> _Your objective_: Leave out any pictures and transcribe all other data below exactly.

(Saved data entries)
## begin

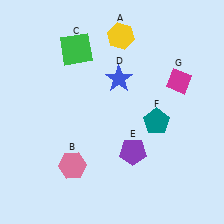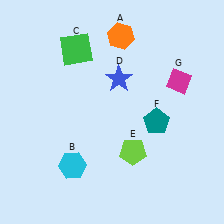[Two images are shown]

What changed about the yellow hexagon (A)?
In Image 1, A is yellow. In Image 2, it changed to orange.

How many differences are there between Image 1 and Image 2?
There are 3 differences between the two images.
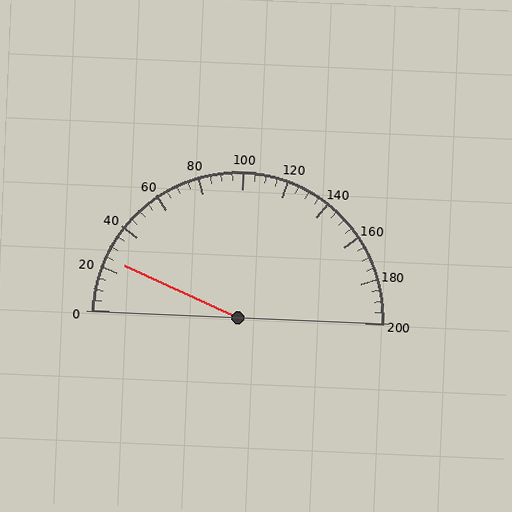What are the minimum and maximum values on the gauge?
The gauge ranges from 0 to 200.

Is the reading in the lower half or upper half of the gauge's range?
The reading is in the lower half of the range (0 to 200).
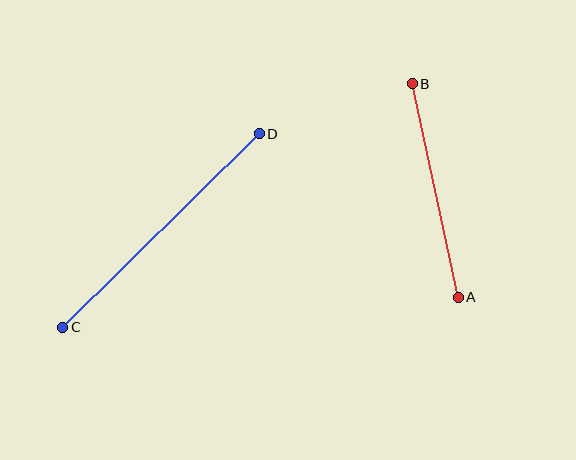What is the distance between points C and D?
The distance is approximately 276 pixels.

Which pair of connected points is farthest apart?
Points C and D are farthest apart.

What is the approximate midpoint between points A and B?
The midpoint is at approximately (435, 191) pixels.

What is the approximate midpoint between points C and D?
The midpoint is at approximately (161, 230) pixels.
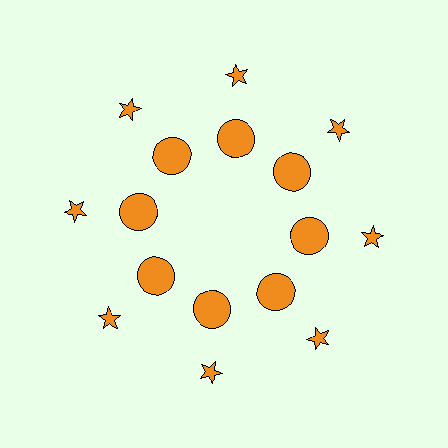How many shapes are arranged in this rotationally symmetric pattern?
There are 16 shapes, arranged in 8 groups of 2.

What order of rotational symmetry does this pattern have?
This pattern has 8-fold rotational symmetry.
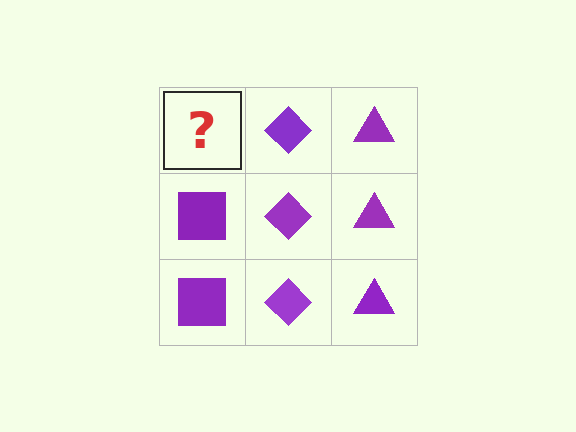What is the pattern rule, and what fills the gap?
The rule is that each column has a consistent shape. The gap should be filled with a purple square.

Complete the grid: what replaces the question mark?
The question mark should be replaced with a purple square.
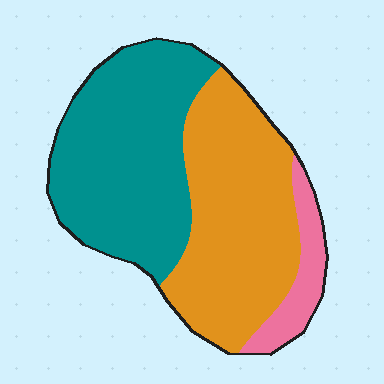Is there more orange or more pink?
Orange.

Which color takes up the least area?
Pink, at roughly 10%.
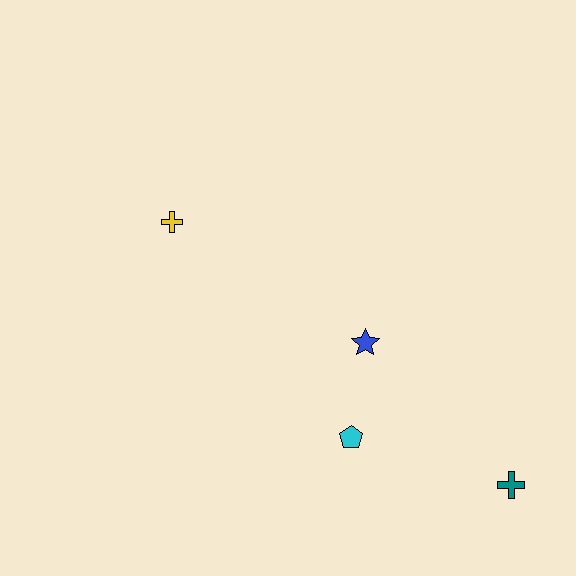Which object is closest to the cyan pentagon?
The blue star is closest to the cyan pentagon.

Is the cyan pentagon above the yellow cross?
No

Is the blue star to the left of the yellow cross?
No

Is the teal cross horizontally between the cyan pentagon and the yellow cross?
No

## end

> _Task result_:
[Two images are shown]

What changed about the yellow hexagon (A)?
In Image 1, A is yellow. In Image 2, it changed to orange.

How many differences are there between Image 1 and Image 2?
There are 3 differences between the two images.
What are the minimum and maximum values on the gauge?
The gauge ranges from 0 to 200.

Is the reading in the lower half or upper half of the gauge's range?
The reading is in the lower half of the range (0 to 200).
What is the distance between points C and D?
The distance is approximately 276 pixels.

Which pair of connected points is farthest apart?
Points C and D are farthest apart.

What is the approximate midpoint between points A and B?
The midpoint is at approximately (435, 191) pixels.

What is the approximate midpoint between points C and D?
The midpoint is at approximately (161, 230) pixels.
How many shapes are arranged in this rotationally symmetric pattern?
There are 16 shapes, arranged in 8 groups of 2.

What order of rotational symmetry does this pattern have?
This pattern has 8-fold rotational symmetry.
What is the pattern rule, and what fills the gap?
The rule is that each column has a consistent shape. The gap should be filled with a purple square.

Complete the grid: what replaces the question mark?
The question mark should be replaced with a purple square.
Is there more orange or more pink?
Orange.

Which color takes up the least area?
Pink, at roughly 10%.
Which object is closest to the cyan pentagon?
The blue star is closest to the cyan pentagon.

Is the cyan pentagon above the yellow cross?
No

Is the blue star to the left of the yellow cross?
No

Is the teal cross horizontally between the cyan pentagon and the yellow cross?
No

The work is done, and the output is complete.